GOAL: All of the material below is to be restated word for word, apart from the pictures.

ITEMS:
┄┄┄┄┄┄┄┄┄┄

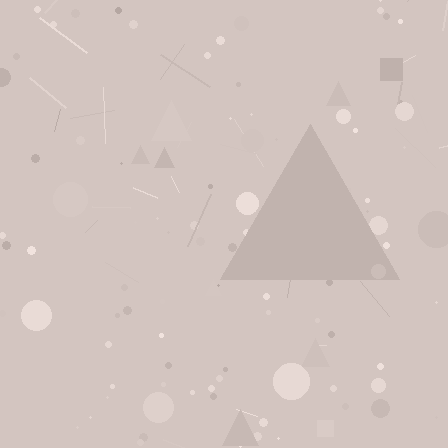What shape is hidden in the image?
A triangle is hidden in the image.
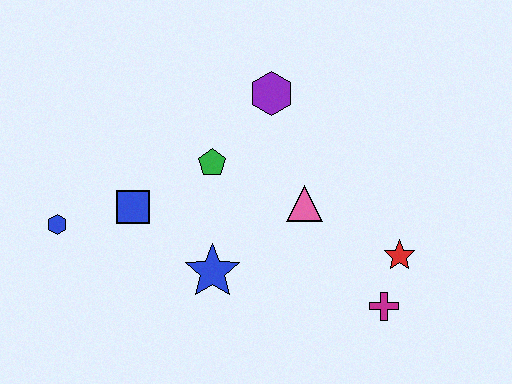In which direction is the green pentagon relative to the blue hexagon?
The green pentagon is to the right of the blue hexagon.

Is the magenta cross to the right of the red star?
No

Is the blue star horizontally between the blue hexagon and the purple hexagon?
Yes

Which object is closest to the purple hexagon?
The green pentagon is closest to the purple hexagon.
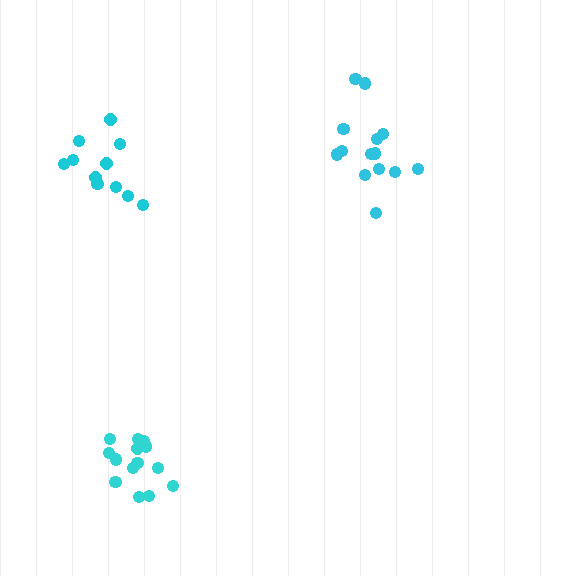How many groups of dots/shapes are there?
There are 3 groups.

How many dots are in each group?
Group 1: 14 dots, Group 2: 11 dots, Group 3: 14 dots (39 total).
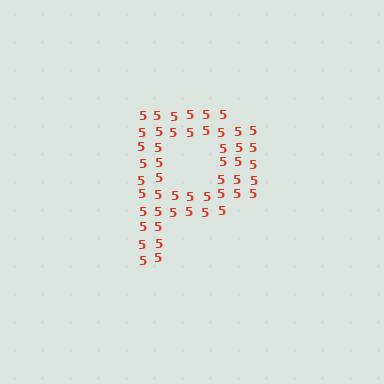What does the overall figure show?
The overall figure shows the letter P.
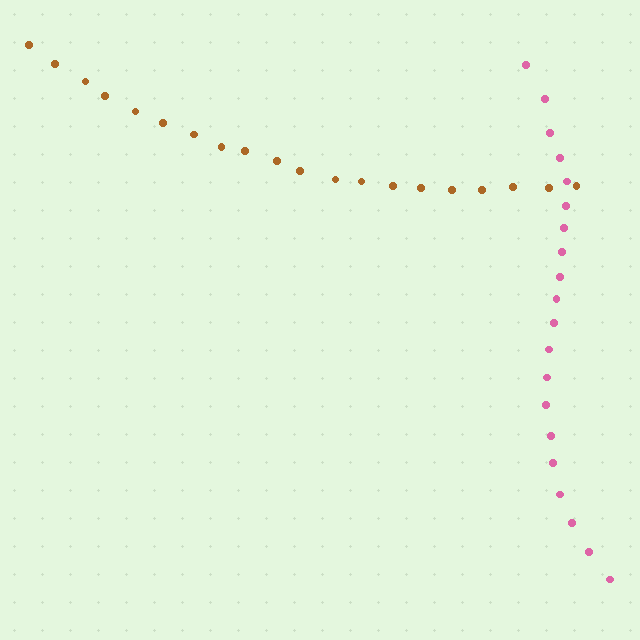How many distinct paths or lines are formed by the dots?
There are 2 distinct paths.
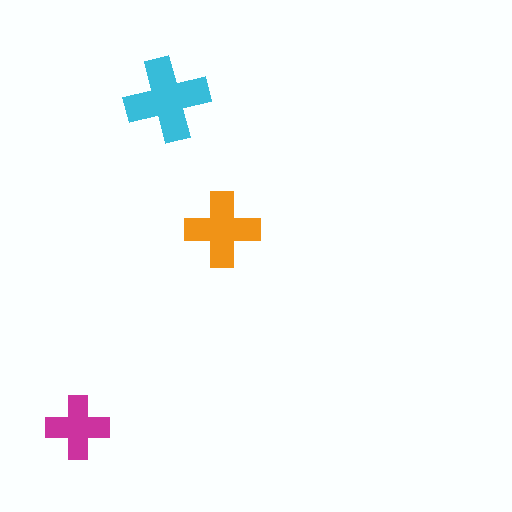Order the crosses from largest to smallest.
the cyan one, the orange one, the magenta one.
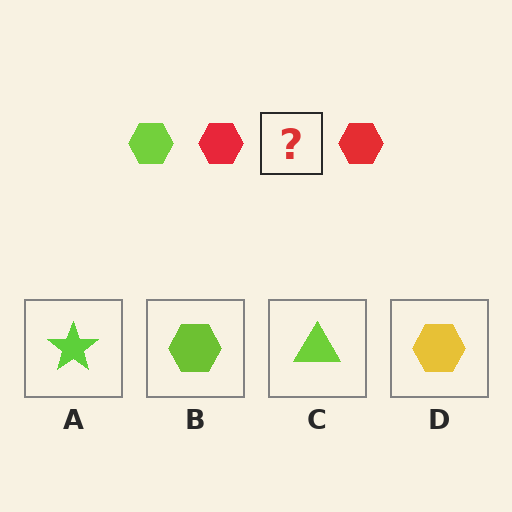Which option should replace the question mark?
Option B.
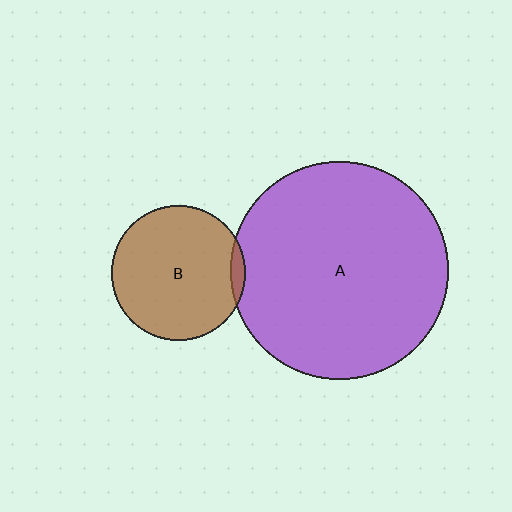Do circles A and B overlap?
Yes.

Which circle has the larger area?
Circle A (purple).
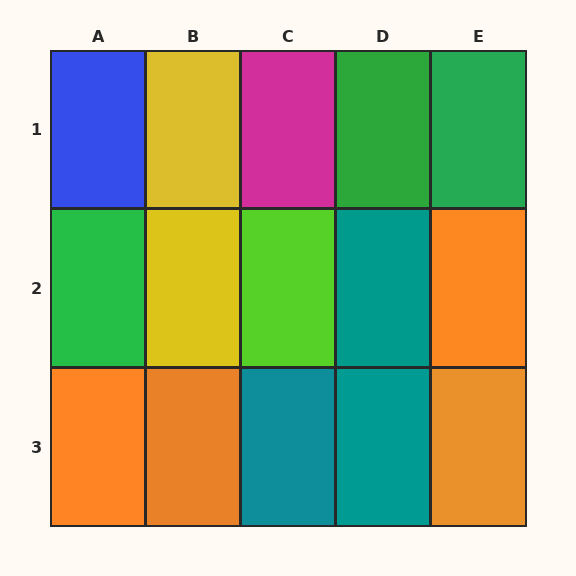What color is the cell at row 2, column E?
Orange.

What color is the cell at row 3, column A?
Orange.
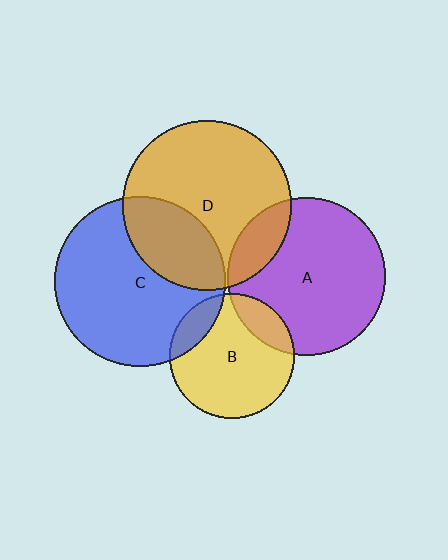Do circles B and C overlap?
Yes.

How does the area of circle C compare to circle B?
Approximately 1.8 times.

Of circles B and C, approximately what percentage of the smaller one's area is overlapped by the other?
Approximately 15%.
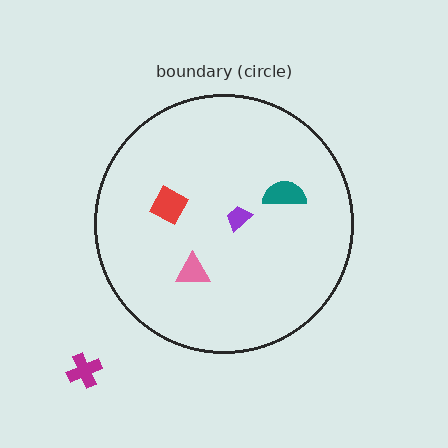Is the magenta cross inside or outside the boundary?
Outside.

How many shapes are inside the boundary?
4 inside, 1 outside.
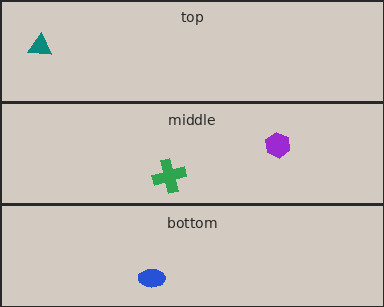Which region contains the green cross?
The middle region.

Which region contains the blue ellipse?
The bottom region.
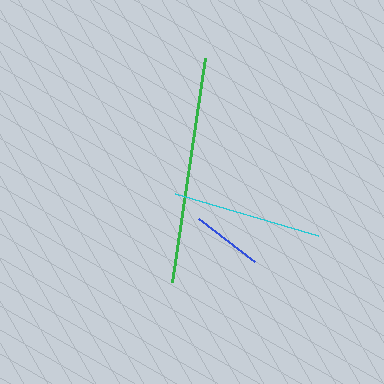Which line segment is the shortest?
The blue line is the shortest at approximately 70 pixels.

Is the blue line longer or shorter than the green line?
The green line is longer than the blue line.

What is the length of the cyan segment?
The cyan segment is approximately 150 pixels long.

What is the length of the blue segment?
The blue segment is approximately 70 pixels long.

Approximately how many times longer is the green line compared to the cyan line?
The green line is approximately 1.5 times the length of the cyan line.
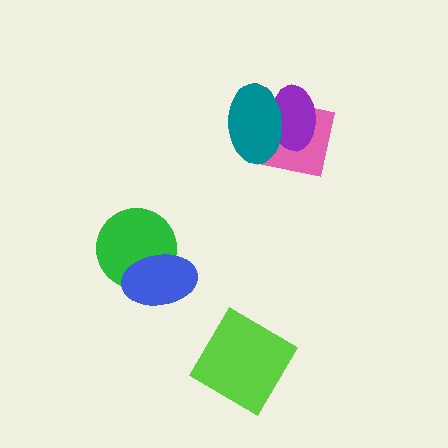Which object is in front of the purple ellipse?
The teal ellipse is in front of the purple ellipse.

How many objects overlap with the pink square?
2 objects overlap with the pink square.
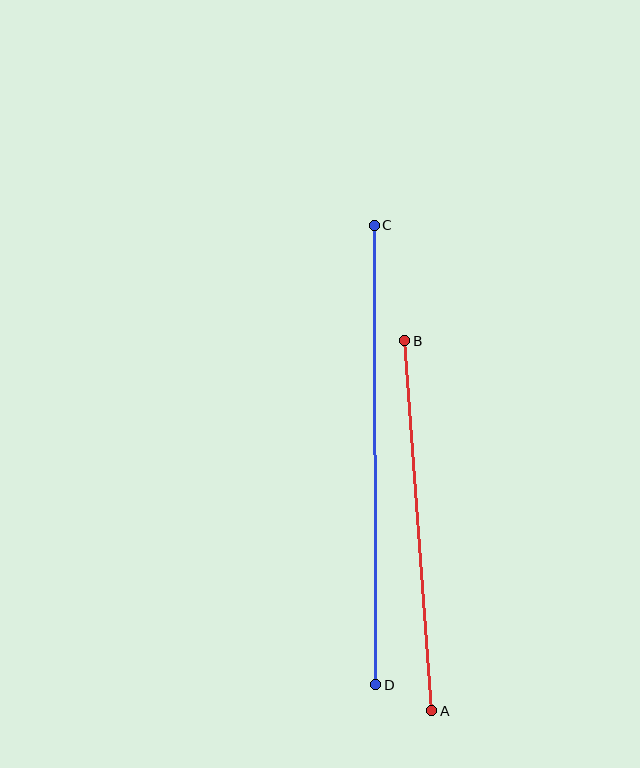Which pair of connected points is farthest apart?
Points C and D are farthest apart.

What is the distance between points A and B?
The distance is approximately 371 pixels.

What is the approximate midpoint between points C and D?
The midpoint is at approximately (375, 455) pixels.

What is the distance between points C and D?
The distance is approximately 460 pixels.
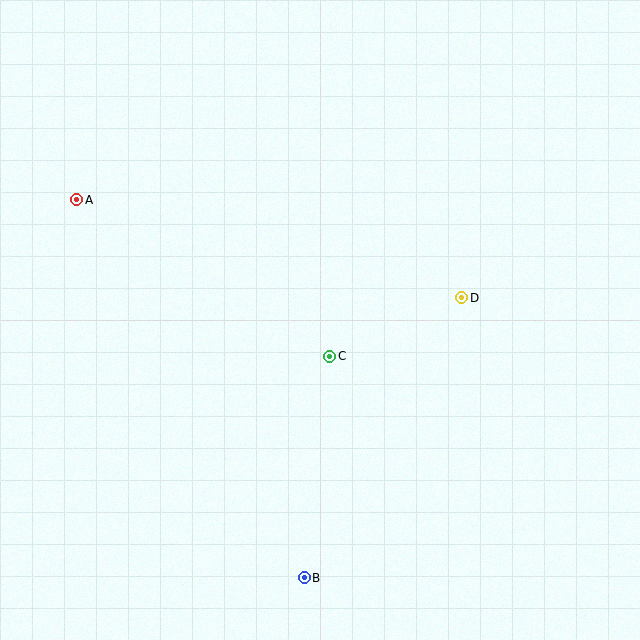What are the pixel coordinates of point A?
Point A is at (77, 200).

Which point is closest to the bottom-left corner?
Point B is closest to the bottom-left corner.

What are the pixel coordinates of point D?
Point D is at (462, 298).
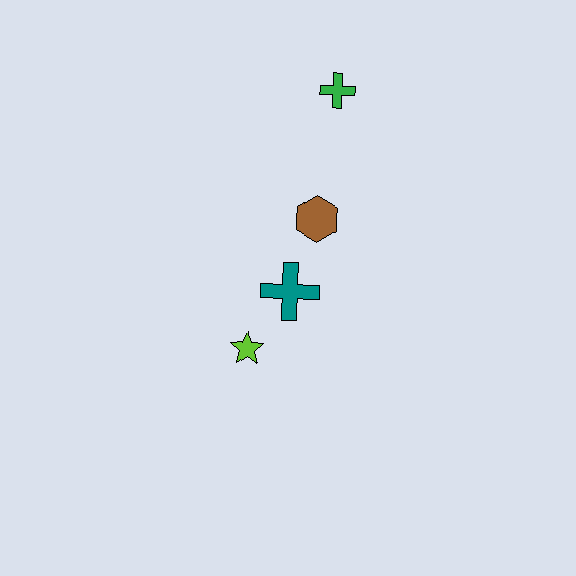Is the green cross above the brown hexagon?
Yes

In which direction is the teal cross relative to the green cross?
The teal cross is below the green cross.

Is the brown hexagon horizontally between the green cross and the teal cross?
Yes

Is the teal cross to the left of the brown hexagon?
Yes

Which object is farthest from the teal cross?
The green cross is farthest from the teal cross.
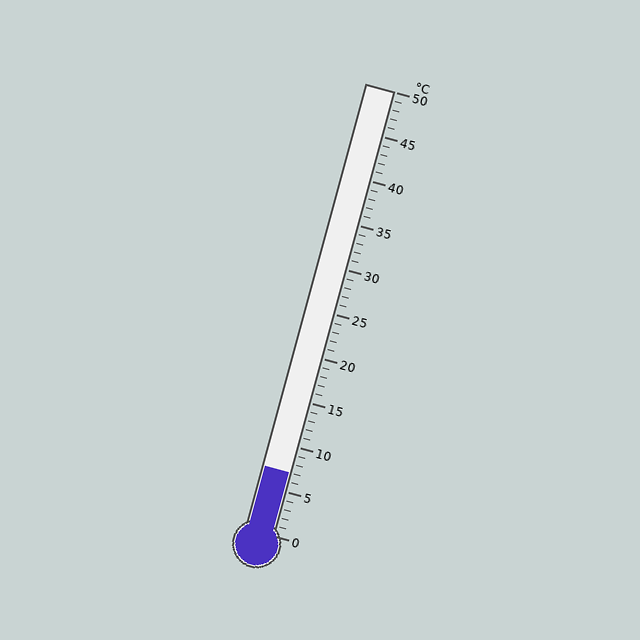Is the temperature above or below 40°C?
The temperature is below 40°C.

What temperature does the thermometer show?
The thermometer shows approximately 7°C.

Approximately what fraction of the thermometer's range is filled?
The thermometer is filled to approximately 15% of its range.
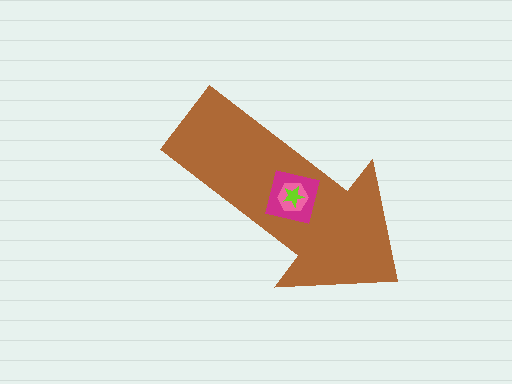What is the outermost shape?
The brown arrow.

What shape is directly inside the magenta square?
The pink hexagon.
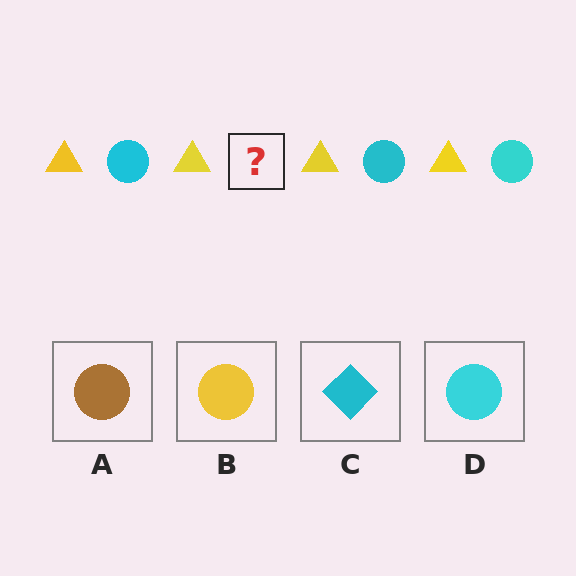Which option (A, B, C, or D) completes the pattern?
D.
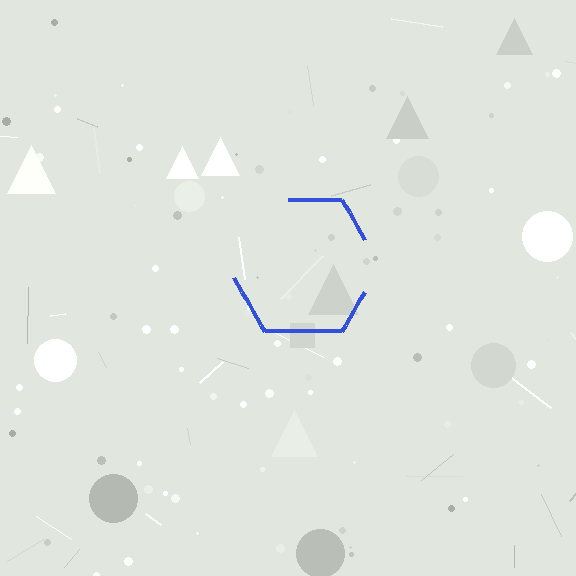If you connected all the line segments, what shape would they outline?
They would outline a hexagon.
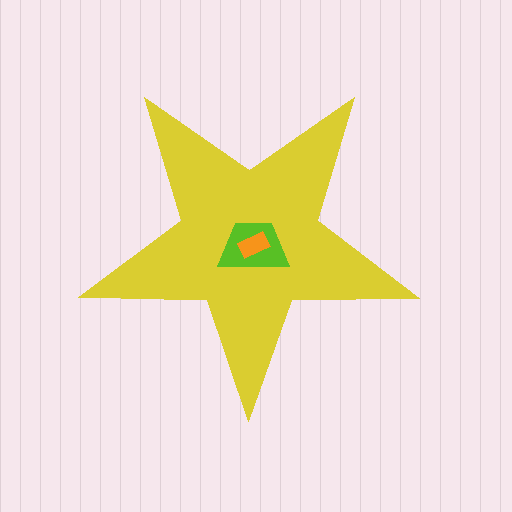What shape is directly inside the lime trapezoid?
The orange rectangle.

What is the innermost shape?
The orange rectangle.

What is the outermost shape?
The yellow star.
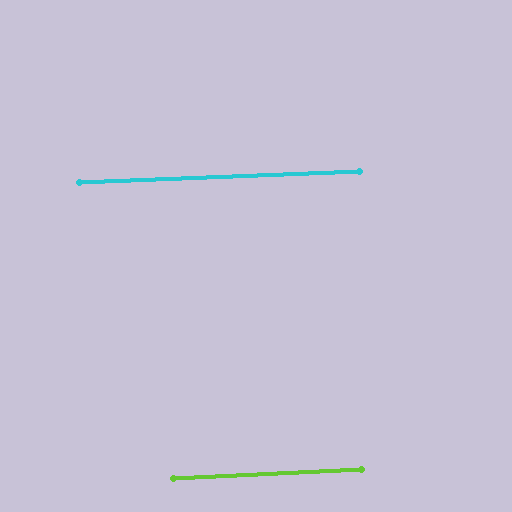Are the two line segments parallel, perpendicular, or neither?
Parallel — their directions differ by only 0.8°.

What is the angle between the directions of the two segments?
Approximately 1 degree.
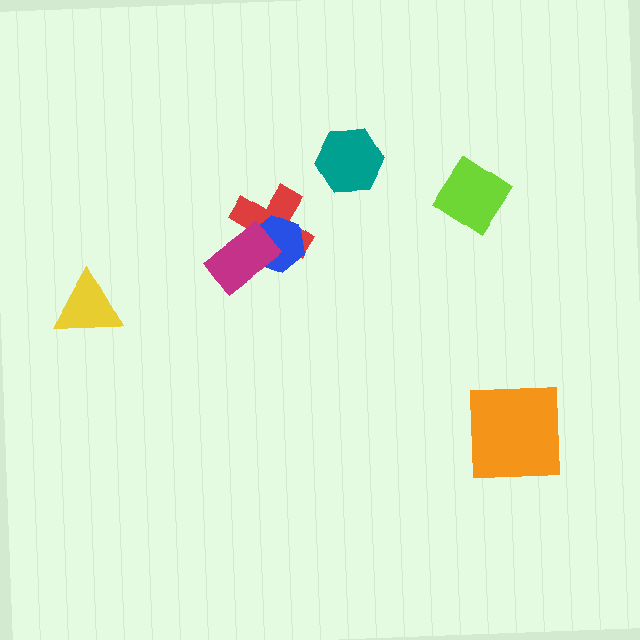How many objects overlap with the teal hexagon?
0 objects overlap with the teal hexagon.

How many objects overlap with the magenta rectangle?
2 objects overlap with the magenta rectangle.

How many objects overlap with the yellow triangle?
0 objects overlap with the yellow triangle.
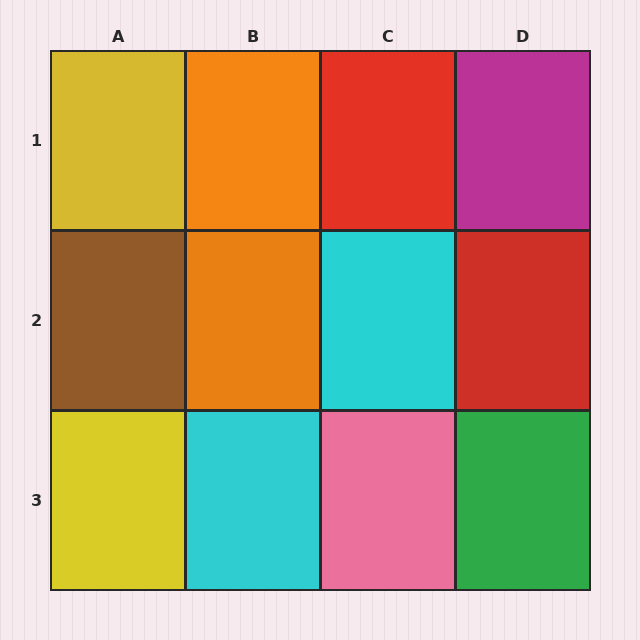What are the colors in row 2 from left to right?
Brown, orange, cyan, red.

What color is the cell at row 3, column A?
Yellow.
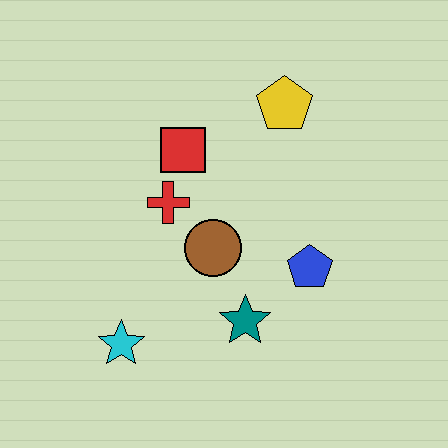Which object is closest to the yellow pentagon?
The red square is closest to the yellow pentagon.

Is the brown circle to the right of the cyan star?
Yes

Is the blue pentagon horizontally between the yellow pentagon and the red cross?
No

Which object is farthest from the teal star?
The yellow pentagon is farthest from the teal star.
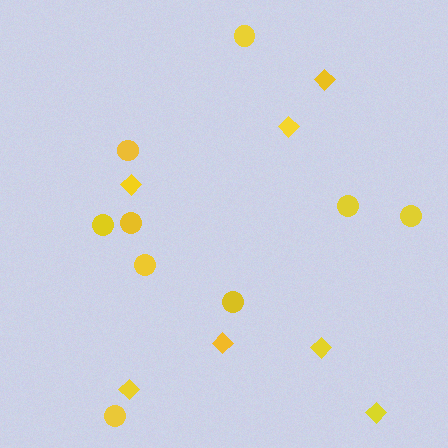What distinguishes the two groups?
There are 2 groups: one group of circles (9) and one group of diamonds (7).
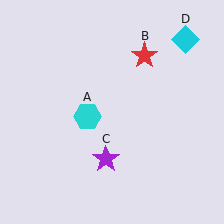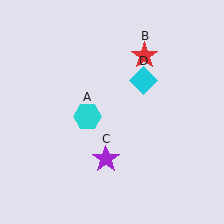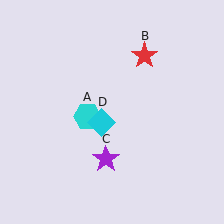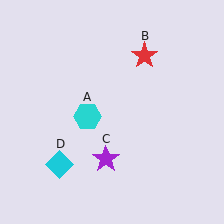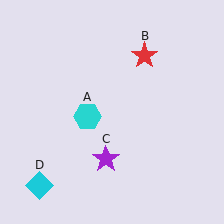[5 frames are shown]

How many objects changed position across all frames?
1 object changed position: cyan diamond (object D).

┄┄┄┄┄┄┄┄┄┄

THE RESPONSE:
What shape is hidden in the image?
A triangle is hidden in the image.
In which direction is the green pentagon relative to the blue hexagon?
The green pentagon is to the right of the blue hexagon.

Is the magenta cross to the right of the red star?
No

Is the blue star horizontally between the blue hexagon and the purple hexagon?
Yes

Which object is closest to the purple hexagon?
The green pentagon is closest to the purple hexagon.
How many groups of dots/shapes are there?
There are 3 groups.

How many dots are in each group?
Group 1: 14 dots, Group 2: 11 dots, Group 3: 14 dots (39 total).
What does the overall figure show?
The overall figure shows the letter P.
How many distinct paths or lines are formed by the dots?
There are 2 distinct paths.
Order the crosses from largest to smallest.
the cyan one, the orange one, the magenta one.
Which option should replace the question mark?
Option B.
Do circles A and B overlap?
Yes.

Which circle has the larger area?
Circle A (purple).
What color is the cell at row 2, column E?
Orange.

What color is the cell at row 3, column A?
Orange.
Do circles B and C overlap?
Yes.

How does the area of circle C compare to circle B?
Approximately 1.8 times.

Of circles B and C, approximately what percentage of the smaller one's area is overlapped by the other?
Approximately 15%.
Is the magenta cross inside or outside the boundary?
Outside.

How many shapes are inside the boundary?
4 inside, 1 outside.
Which region contains the green cross?
The middle region.

Which region contains the blue ellipse?
The bottom region.
Which line segment is the shortest?
The blue line is the shortest at approximately 70 pixels.

Is the blue line longer or shorter than the green line?
The green line is longer than the blue line.

What is the length of the cyan segment?
The cyan segment is approximately 150 pixels long.

What is the length of the blue segment?
The blue segment is approximately 70 pixels long.

Approximately how many times longer is the green line compared to the cyan line?
The green line is approximately 1.5 times the length of the cyan line.
Which object is in front of the purple ellipse?
The teal ellipse is in front of the purple ellipse.

How many objects overlap with the pink square?
2 objects overlap with the pink square.
Which pair of connected points is farthest apart?
Points C and D are farthest apart.

What is the distance between points A and B?
The distance is approximately 371 pixels.

What is the approximate midpoint between points C and D?
The midpoint is at approximately (375, 455) pixels.

What is the distance between points C and D?
The distance is approximately 460 pixels.
What are the pixel coordinates of point A?
Point A is at (77, 200).

Which point is closest to the bottom-left corner?
Point B is closest to the bottom-left corner.

What are the pixel coordinates of point D?
Point D is at (462, 298).
Is the green cross above the brown hexagon?
Yes

In which direction is the teal cross relative to the green cross?
The teal cross is below the green cross.

Is the brown hexagon horizontally between the green cross and the teal cross?
Yes

Is the teal cross to the left of the brown hexagon?
Yes

Which object is farthest from the teal cross?
The green cross is farthest from the teal cross.
Is the temperature above or below 40°C?
The temperature is below 40°C.

What temperature does the thermometer show?
The thermometer shows approximately 7°C.

Approximately what fraction of the thermometer's range is filled?
The thermometer is filled to approximately 15% of its range.
What is the outermost shape?
The brown arrow.

What shape is directly inside the magenta square?
The pink hexagon.
Which option (A, B, C, or D) completes the pattern?
D.
If you connected all the line segments, what shape would they outline?
They would outline a hexagon.
What shape is directly inside the lime trapezoid?
The orange rectangle.

What is the innermost shape?
The orange rectangle.

What is the outermost shape?
The yellow star.
Are the two line segments parallel, perpendicular, or neither?
Parallel — their directions differ by only 0.8°.

What is the angle between the directions of the two segments?
Approximately 1 degree.
How many objects overlap with the teal hexagon?
0 objects overlap with the teal hexagon.

How many objects overlap with the magenta rectangle?
2 objects overlap with the magenta rectangle.

How many objects overlap with the yellow triangle?
0 objects overlap with the yellow triangle.
What are the colors in row 2 from left to right?
Brown, orange, cyan, red.

What color is the cell at row 3, column A?
Yellow.
Which object is closest to the yellow pentagon?
The red square is closest to the yellow pentagon.

Is the brown circle to the right of the cyan star?
Yes

Is the blue pentagon horizontally between the yellow pentagon and the red cross?
No

Which object is farthest from the teal star?
The yellow pentagon is farthest from the teal star.
What distinguishes the two groups?
There are 2 groups: one group of circles (9) and one group of diamonds (7).
[5 frames are shown]

How many objects changed position across all frames?
1 object changed position: cyan diamond (object D).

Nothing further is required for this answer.